*WHAT YOU NEED TO DO:* In the material below, find each line holding the string "shown" and copy it.

-- START OF LISTING --

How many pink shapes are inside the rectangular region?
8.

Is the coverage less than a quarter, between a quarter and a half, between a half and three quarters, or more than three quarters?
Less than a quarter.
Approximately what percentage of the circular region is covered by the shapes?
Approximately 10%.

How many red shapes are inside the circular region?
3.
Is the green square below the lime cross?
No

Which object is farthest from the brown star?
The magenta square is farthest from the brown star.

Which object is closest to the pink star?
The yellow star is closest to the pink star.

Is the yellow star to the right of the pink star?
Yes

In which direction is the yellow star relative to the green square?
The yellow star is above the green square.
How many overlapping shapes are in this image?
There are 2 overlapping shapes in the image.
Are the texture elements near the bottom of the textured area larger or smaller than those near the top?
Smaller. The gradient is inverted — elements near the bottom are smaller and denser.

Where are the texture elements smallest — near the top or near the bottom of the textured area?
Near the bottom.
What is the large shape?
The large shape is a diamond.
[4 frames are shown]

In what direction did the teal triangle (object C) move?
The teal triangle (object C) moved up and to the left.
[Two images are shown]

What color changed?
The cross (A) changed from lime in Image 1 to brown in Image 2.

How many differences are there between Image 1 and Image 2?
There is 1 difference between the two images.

-- END OF LISTING --
-- START OF LISTING --

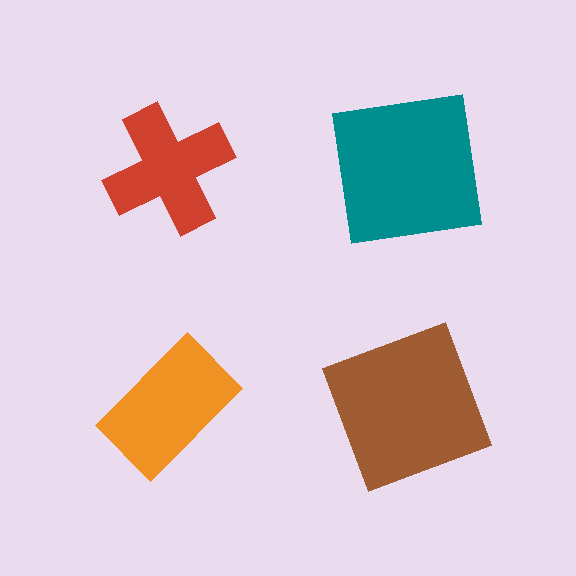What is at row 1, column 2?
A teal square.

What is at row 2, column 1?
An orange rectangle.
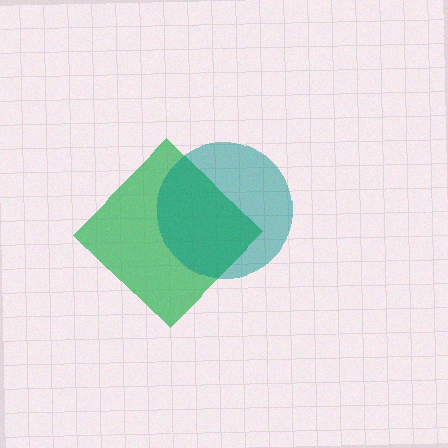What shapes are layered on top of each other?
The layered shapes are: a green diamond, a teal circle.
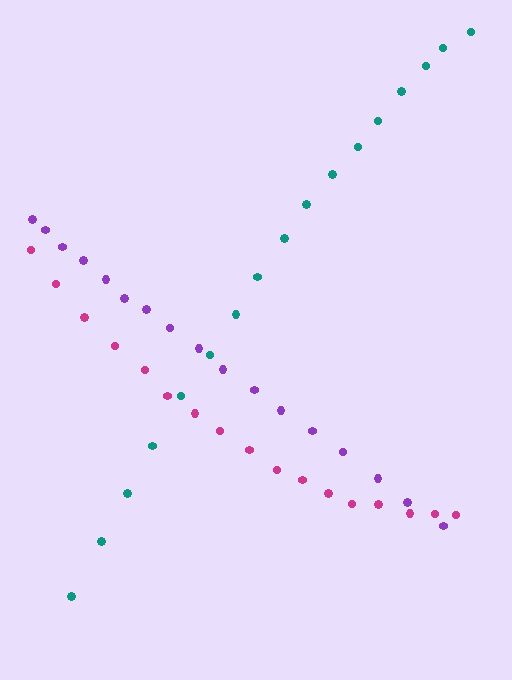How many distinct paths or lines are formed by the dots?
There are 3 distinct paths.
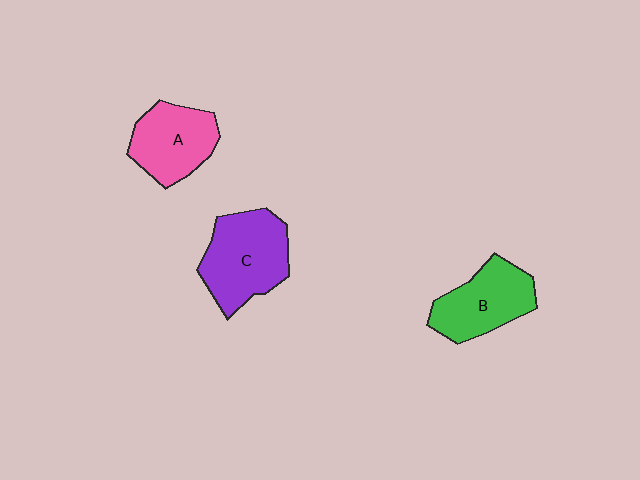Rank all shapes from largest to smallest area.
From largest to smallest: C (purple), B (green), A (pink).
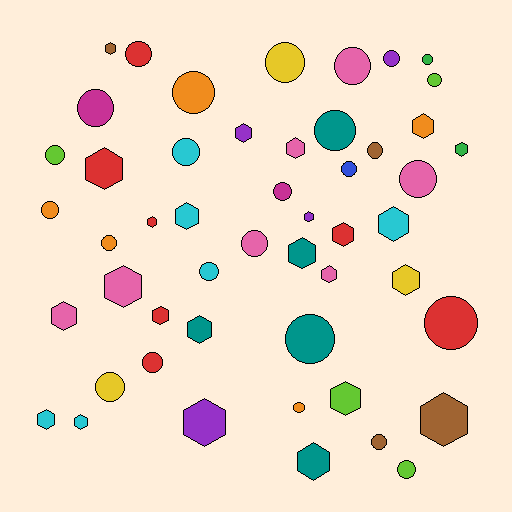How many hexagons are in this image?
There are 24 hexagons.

-- END OF LISTING --
-- START OF LISTING --

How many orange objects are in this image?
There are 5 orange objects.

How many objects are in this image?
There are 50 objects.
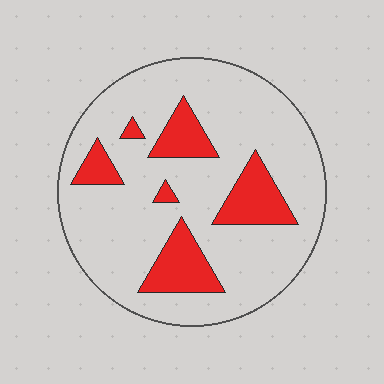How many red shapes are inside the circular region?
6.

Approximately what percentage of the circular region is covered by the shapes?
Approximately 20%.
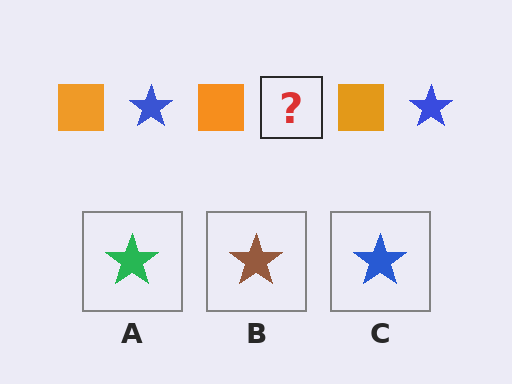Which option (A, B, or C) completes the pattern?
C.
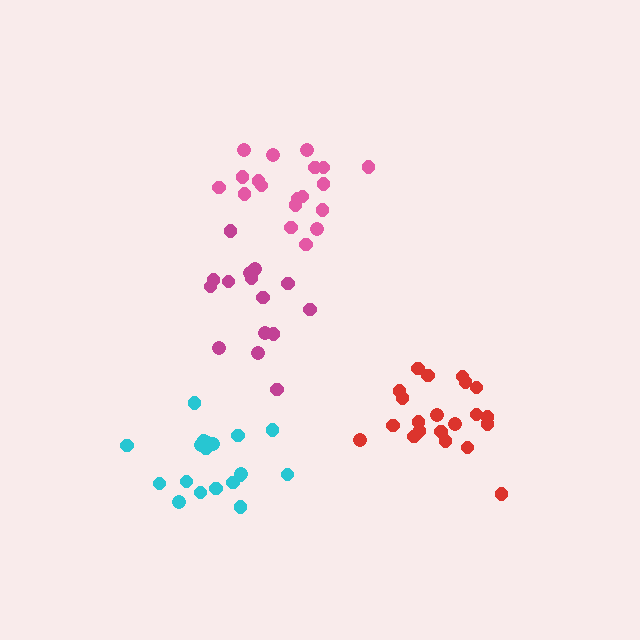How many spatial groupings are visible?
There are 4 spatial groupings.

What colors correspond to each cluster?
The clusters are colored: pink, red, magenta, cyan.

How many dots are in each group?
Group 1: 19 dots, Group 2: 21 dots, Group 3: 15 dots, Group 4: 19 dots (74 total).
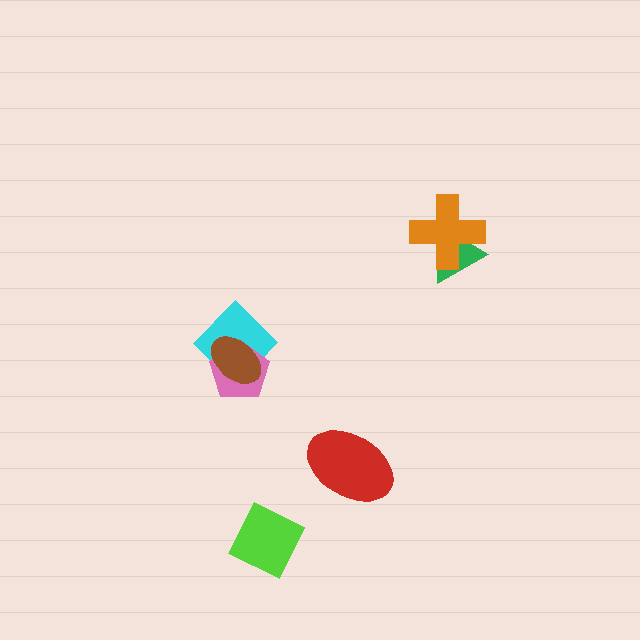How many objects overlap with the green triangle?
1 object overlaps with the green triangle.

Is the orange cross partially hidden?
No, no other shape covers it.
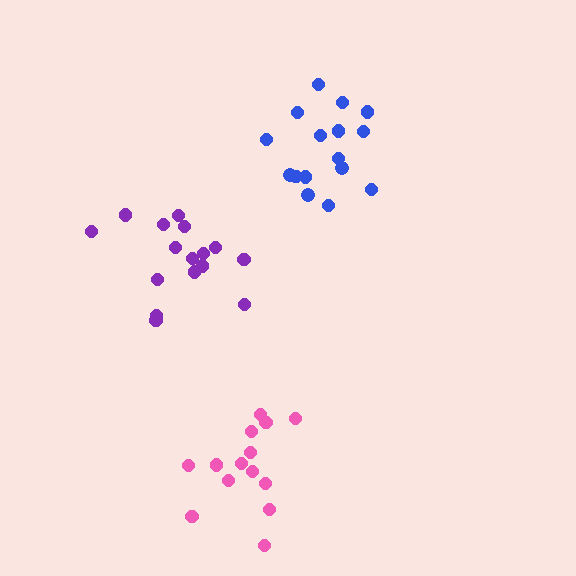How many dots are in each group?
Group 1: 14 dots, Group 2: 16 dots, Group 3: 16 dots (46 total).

-- END OF LISTING --

*RESULT FOR THIS EXERCISE:*
[4 frames are shown]
[Two images are shown]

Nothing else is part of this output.